Problem to solve
Extract the text of every entry below exactly; leave images out.

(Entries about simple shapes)
┌──

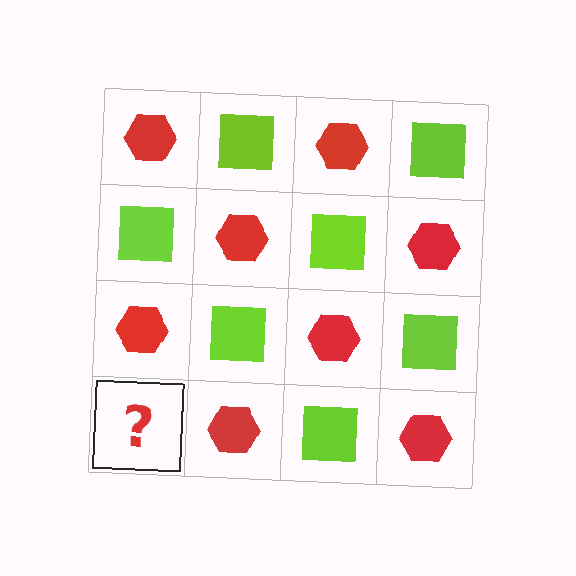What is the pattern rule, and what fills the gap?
The rule is that it alternates red hexagon and lime square in a checkerboard pattern. The gap should be filled with a lime square.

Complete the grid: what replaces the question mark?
The question mark should be replaced with a lime square.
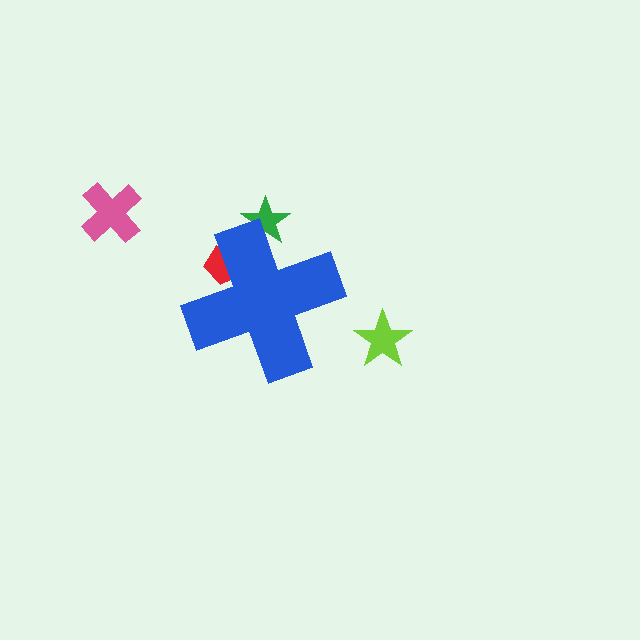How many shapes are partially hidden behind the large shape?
2 shapes are partially hidden.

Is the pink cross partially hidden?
No, the pink cross is fully visible.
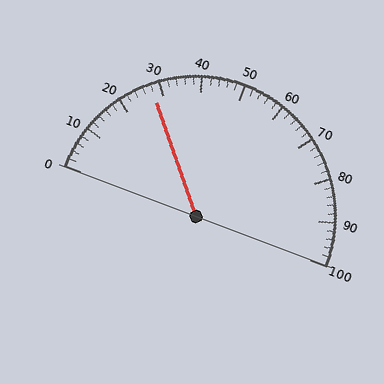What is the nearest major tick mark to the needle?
The nearest major tick mark is 30.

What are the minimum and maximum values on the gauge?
The gauge ranges from 0 to 100.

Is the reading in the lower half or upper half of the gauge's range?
The reading is in the lower half of the range (0 to 100).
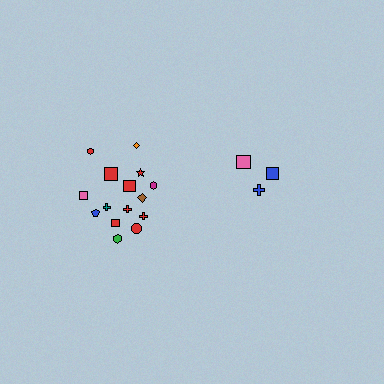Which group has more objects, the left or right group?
The left group.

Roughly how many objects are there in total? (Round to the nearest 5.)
Roughly 20 objects in total.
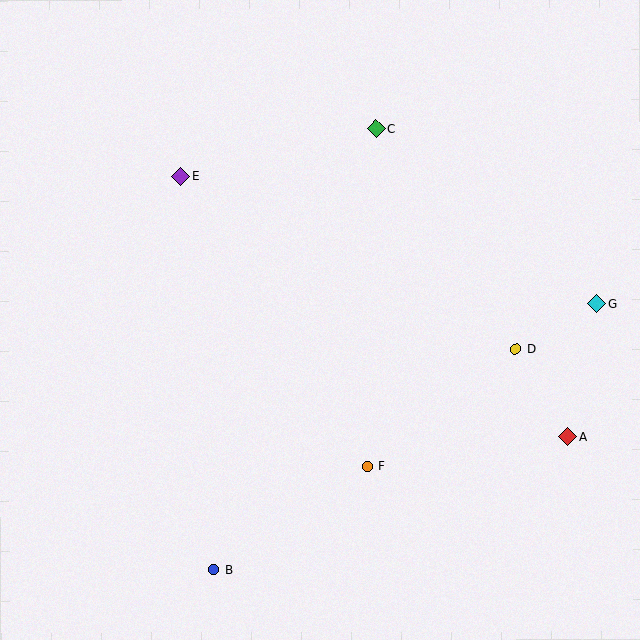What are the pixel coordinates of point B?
Point B is at (213, 570).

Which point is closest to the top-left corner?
Point E is closest to the top-left corner.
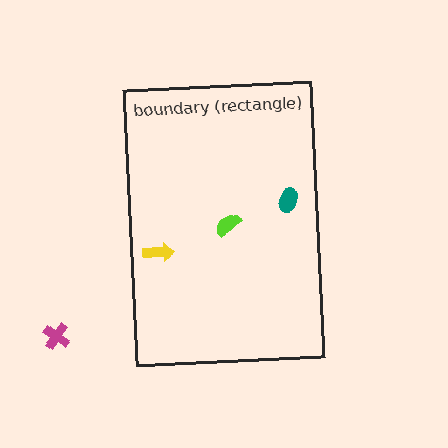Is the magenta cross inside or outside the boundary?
Outside.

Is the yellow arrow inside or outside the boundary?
Inside.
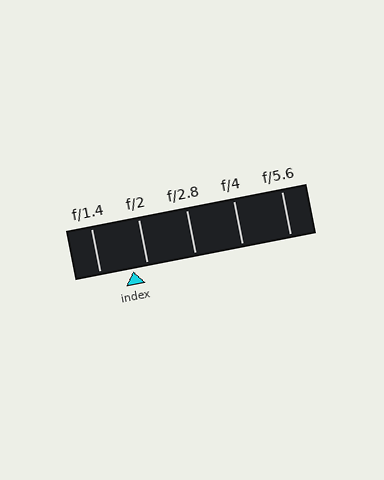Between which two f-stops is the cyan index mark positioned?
The index mark is between f/1.4 and f/2.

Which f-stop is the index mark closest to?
The index mark is closest to f/2.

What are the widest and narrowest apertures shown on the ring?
The widest aperture shown is f/1.4 and the narrowest is f/5.6.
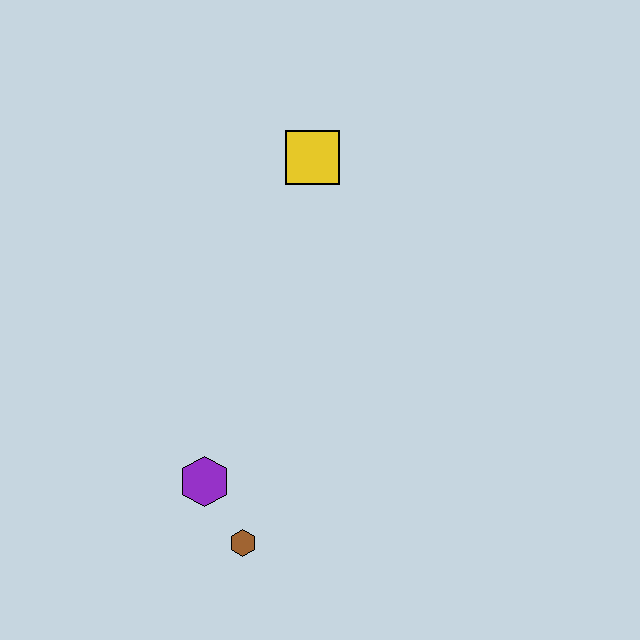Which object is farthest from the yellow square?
The brown hexagon is farthest from the yellow square.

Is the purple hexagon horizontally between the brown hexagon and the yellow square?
No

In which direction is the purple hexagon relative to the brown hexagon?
The purple hexagon is above the brown hexagon.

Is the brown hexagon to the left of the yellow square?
Yes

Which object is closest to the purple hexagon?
The brown hexagon is closest to the purple hexagon.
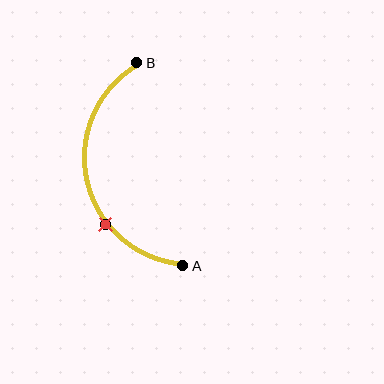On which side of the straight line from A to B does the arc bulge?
The arc bulges to the left of the straight line connecting A and B.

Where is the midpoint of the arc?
The arc midpoint is the point on the curve farthest from the straight line joining A and B. It sits to the left of that line.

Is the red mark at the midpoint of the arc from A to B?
No. The red mark lies on the arc but is closer to endpoint A. The arc midpoint would be at the point on the curve equidistant along the arc from both A and B.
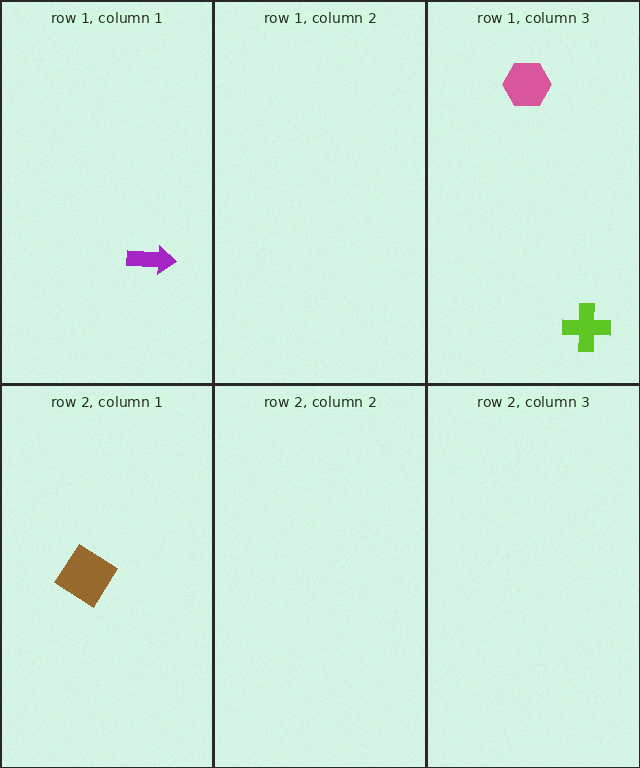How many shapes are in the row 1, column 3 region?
2.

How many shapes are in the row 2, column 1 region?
1.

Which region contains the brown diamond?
The row 2, column 1 region.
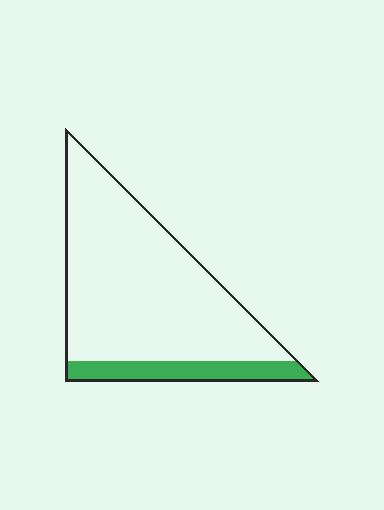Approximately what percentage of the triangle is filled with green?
Approximately 15%.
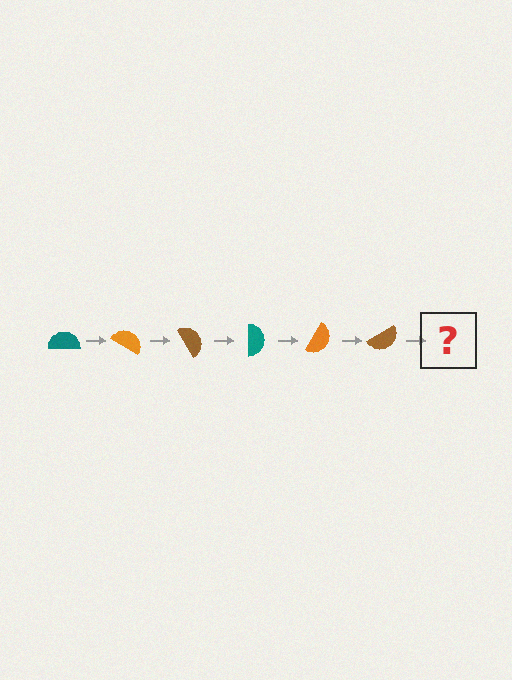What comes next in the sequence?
The next element should be a teal semicircle, rotated 180 degrees clockwise from the start.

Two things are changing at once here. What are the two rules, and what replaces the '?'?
The two rules are that it rotates 30 degrees clockwise each step and the color cycles through teal, orange, and brown. The '?' should be a teal semicircle, rotated 180 degrees clockwise from the start.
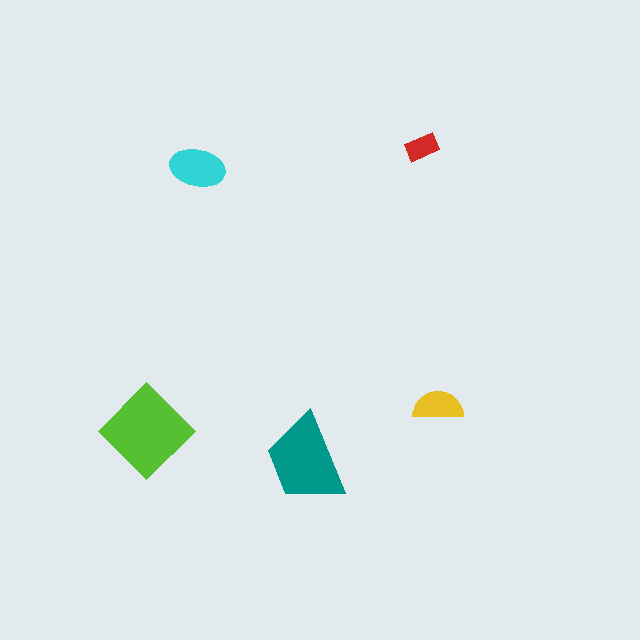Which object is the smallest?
The red rectangle.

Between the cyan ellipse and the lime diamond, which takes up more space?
The lime diamond.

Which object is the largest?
The lime diamond.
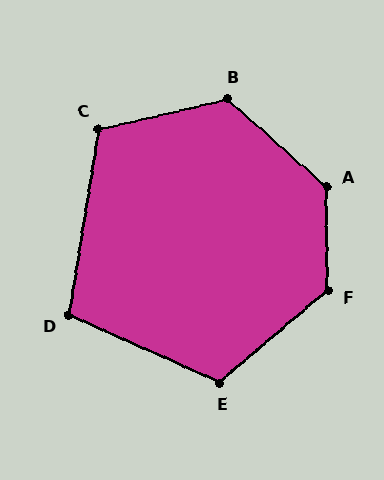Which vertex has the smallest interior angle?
D, at approximately 105 degrees.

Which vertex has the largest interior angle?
A, at approximately 132 degrees.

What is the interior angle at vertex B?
Approximately 126 degrees (obtuse).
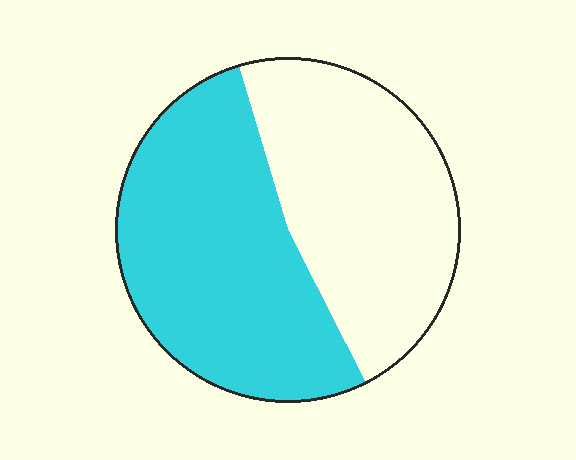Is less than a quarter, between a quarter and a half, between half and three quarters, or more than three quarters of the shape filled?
Between half and three quarters.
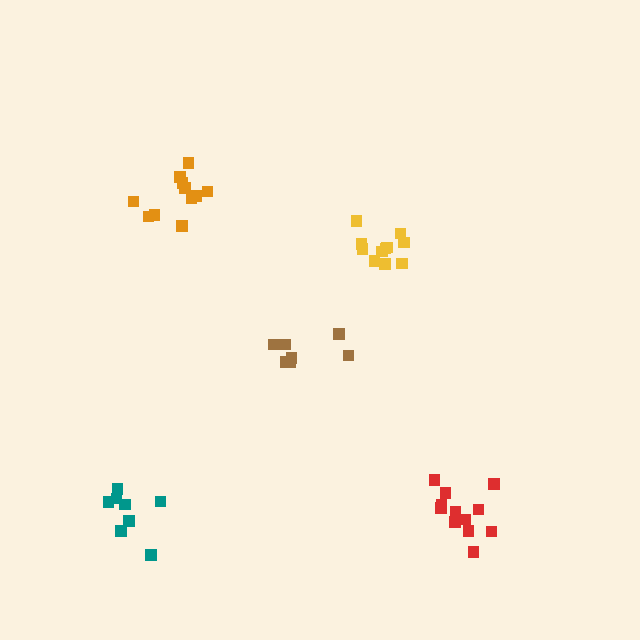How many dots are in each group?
Group 1: 7 dots, Group 2: 8 dots, Group 3: 11 dots, Group 4: 12 dots, Group 5: 11 dots (49 total).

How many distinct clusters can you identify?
There are 5 distinct clusters.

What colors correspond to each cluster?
The clusters are colored: brown, teal, yellow, red, orange.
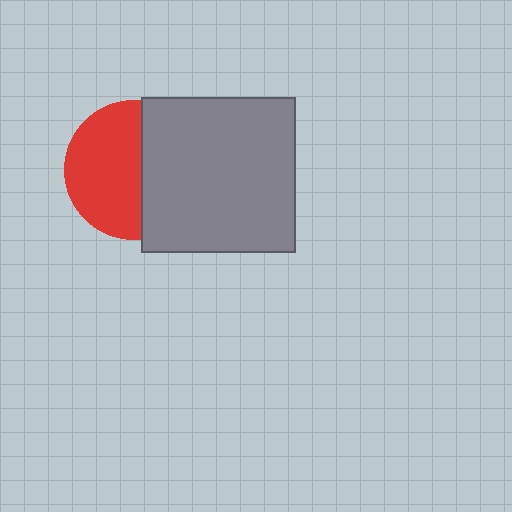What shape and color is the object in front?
The object in front is a gray square.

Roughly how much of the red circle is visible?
About half of it is visible (roughly 57%).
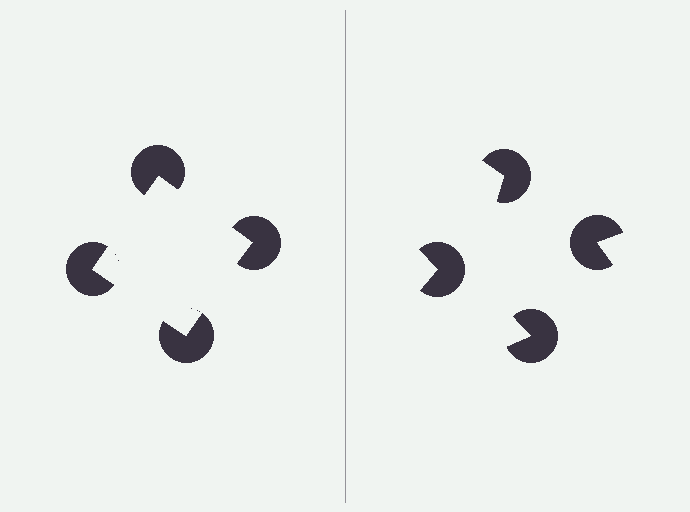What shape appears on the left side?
An illusory square.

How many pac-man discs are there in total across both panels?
8 — 4 on each side.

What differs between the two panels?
The pac-man discs are positioned identically on both sides; only the wedge orientations differ. On the left they align to a square; on the right they are misaligned.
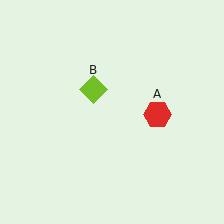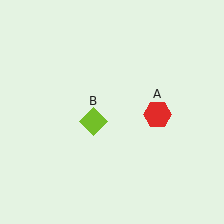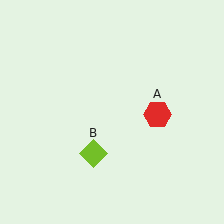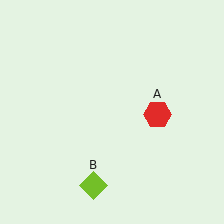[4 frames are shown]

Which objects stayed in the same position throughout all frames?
Red hexagon (object A) remained stationary.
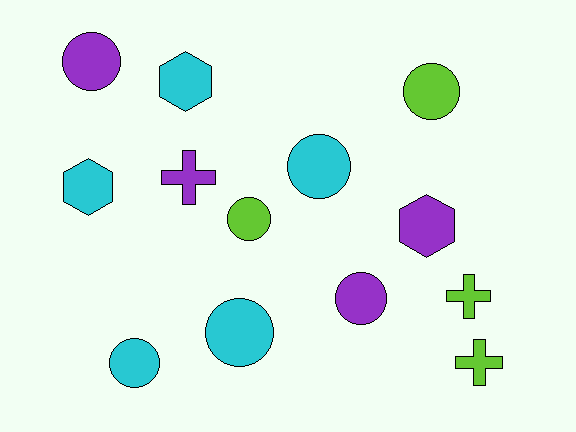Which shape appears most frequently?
Circle, with 7 objects.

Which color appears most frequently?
Cyan, with 5 objects.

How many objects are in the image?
There are 13 objects.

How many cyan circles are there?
There are 3 cyan circles.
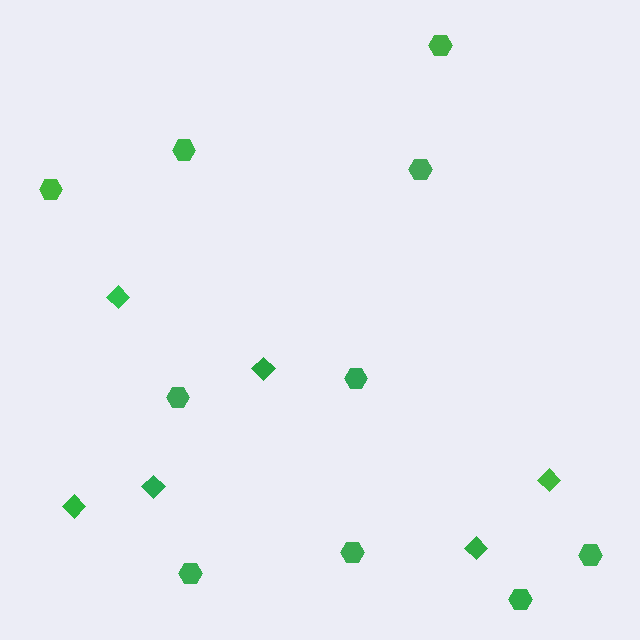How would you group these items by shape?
There are 2 groups: one group of diamonds (6) and one group of hexagons (10).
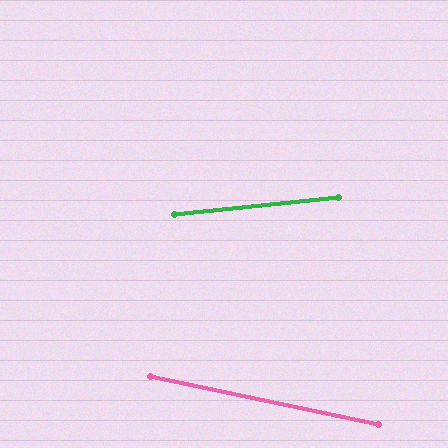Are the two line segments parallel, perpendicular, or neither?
Neither parallel nor perpendicular — they differ by about 18°.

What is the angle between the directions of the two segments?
Approximately 18 degrees.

└──

The reply
What is the pattern rule, and what fills the gap?
The rule is that it alternates red hexagon and lime square in a checkerboard pattern. The gap should be filled with a lime square.

Complete the grid: what replaces the question mark?
The question mark should be replaced with a lime square.
How many shapes are partially hidden behind the large shape?
2 shapes are partially hidden.

Is the pink cross partially hidden?
No, the pink cross is fully visible.
What is the nearest major tick mark to the needle?
The nearest major tick mark is 30.

What are the minimum and maximum values on the gauge?
The gauge ranges from 0 to 100.

Is the reading in the lower half or upper half of the gauge's range?
The reading is in the lower half of the range (0 to 100).
Which group has more objects, the left or right group?
The left group.

Roughly how many objects are there in total? (Round to the nearest 5.)
Roughly 20 objects in total.
What are the pixel coordinates of point B?
Point B is at (213, 570).

Which point is closest to the top-left corner?
Point E is closest to the top-left corner.
Is the magenta cross inside or outside the boundary?
Outside.

Is the yellow arrow inside or outside the boundary?
Inside.
Between which two f-stops is the cyan index mark positioned?
The index mark is between f/1.4 and f/2.

Which f-stop is the index mark closest to?
The index mark is closest to f/2.

What are the widest and narrowest apertures shown on the ring?
The widest aperture shown is f/1.4 and the narrowest is f/5.6.
Which object is farthest from the yellow square?
The brown hexagon is farthest from the yellow square.

Is the purple hexagon horizontally between the brown hexagon and the yellow square?
No

In which direction is the purple hexagon relative to the brown hexagon?
The purple hexagon is above the brown hexagon.

Is the brown hexagon to the left of the yellow square?
Yes

Which object is closest to the purple hexagon?
The brown hexagon is closest to the purple hexagon.
On which side of the straight line from A to B does the arc bulge?
The arc bulges to the left of the straight line connecting A and B.

Where is the midpoint of the arc?
The arc midpoint is the point on the curve farthest from the straight line joining A and B. It sits to the left of that line.

Is the red mark at the midpoint of the arc from A to B?
No. The red mark lies on the arc but is closer to endpoint A. The arc midpoint would be at the point on the curve equidistant along the arc from both A and B.
How many shapes are in the row 1, column 3 region?
2.

How many shapes are in the row 2, column 1 region?
1.

Which region contains the brown diamond?
The row 2, column 1 region.
Approximately what percentage of the triangle is filled with green?
Approximately 15%.
What comes next in the sequence?
The next element should be a teal semicircle, rotated 180 degrees clockwise from the start.

Two things are changing at once here. What are the two rules, and what replaces the '?'?
The two rules are that it rotates 30 degrees clockwise each step and the color cycles through teal, orange, and brown. The '?' should be a teal semicircle, rotated 180 degrees clockwise from the start.
Which object is the smallest?
The red rectangle.

Between the cyan ellipse and the lime diamond, which takes up more space?
The lime diamond.

Which object is the largest?
The lime diamond.
Which vertex has the smallest interior angle?
D, at approximately 105 degrees.

Which vertex has the largest interior angle?
A, at approximately 132 degrees.

What is the interior angle at vertex B?
Approximately 126 degrees (obtuse).
Is less than a quarter, between a quarter and a half, between half and three quarters, or more than three quarters of the shape filled?
Between half and three quarters.
How many dots are in each group?
Group 1: 7 dots, Group 2: 8 dots, Group 3: 11 dots, Group 4: 12 dots, Group 5: 11 dots (49 total).

How many distinct clusters can you identify?
There are 5 distinct clusters.

What colors correspond to each cluster?
The clusters are colored: brown, teal, yellow, red, orange.
What shape and color is the object in front?
The object in front is a gray square.

Roughly how much of the red circle is visible?
About half of it is visible (roughly 57%).
What shape appears on the left side?
An illusory square.

How many pac-man discs are there in total across both panels?
8 — 4 on each side.

What differs between the two panels?
The pac-man discs are positioned identically on both sides; only the wedge orientations differ. On the left they align to a square; on the right they are misaligned.
[4 frames are shown]

Which objects stayed in the same position throughout all frames?
Red hexagon (object A) remained stationary.
Which shape appears most frequently?
Circle, with 7 objects.

Which color appears most frequently?
Cyan, with 5 objects.

How many objects are in the image?
There are 13 objects.

How many cyan circles are there?
There are 3 cyan circles.
How would you group these items by shape?
There are 2 groups: one group of diamonds (6) and one group of hexagons (10).
Are the two line segments parallel, perpendicular, or neither?
Neither parallel nor perpendicular — they differ by about 18°.

What is the angle between the directions of the two segments?
Approximately 18 degrees.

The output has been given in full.